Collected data

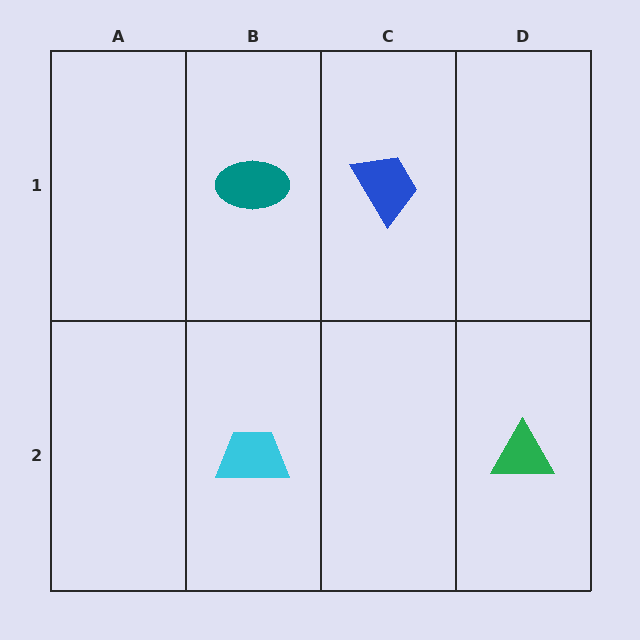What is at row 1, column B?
A teal ellipse.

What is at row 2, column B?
A cyan trapezoid.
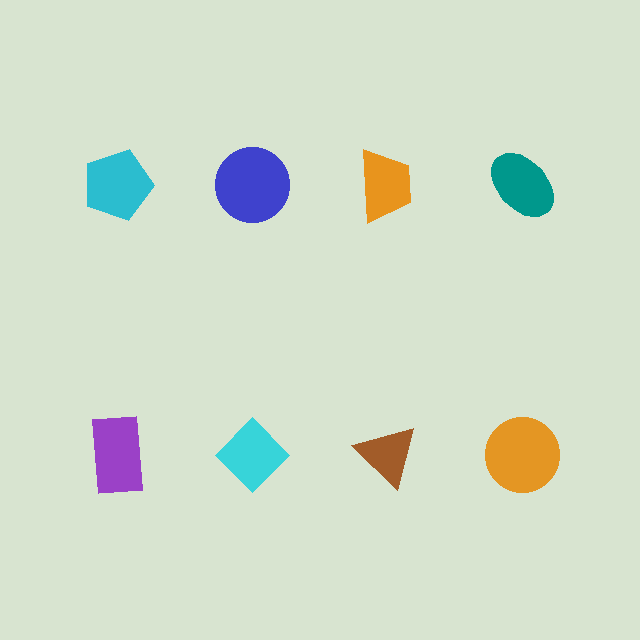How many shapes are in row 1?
4 shapes.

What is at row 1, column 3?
An orange trapezoid.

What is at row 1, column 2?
A blue circle.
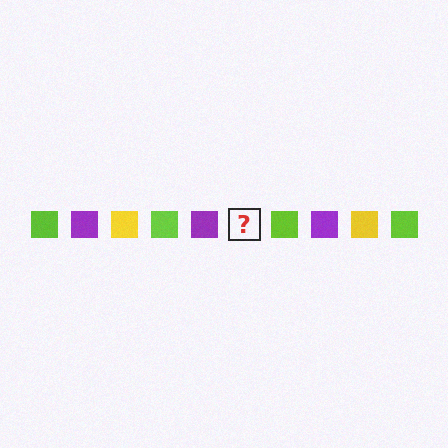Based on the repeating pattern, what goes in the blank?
The blank should be a yellow square.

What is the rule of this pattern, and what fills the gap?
The rule is that the pattern cycles through lime, purple, yellow squares. The gap should be filled with a yellow square.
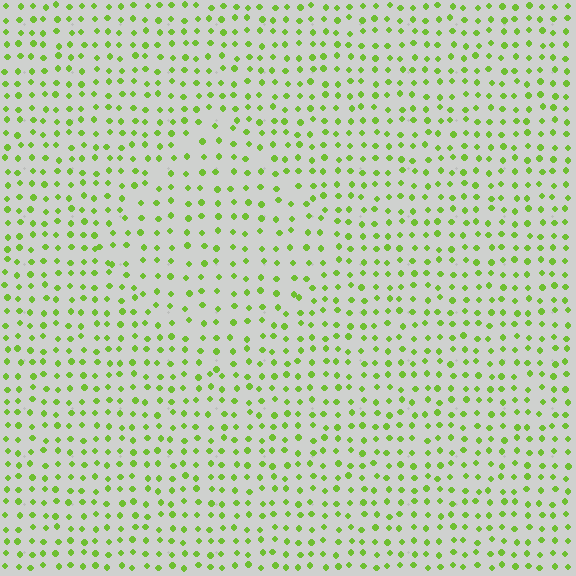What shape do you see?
I see a diamond.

The task: Copy out all the entries exactly. Images stay out of the copy.

Solution to this problem:
What is at row 1, column B?
A teal ellipse.

What is at row 2, column B?
A cyan trapezoid.
How many shapes are in row 1?
4 shapes.

What is at row 1, column 3?
An orange trapezoid.

What is at row 1, column 2?
A blue circle.
Based on the repeating pattern, what goes in the blank?
The blank should be a yellow square.

What is the rule of this pattern, and what fills the gap?
The rule is that the pattern cycles through lime, purple, yellow squares. The gap should be filled with a yellow square.
What shape do you see?
I see a diamond.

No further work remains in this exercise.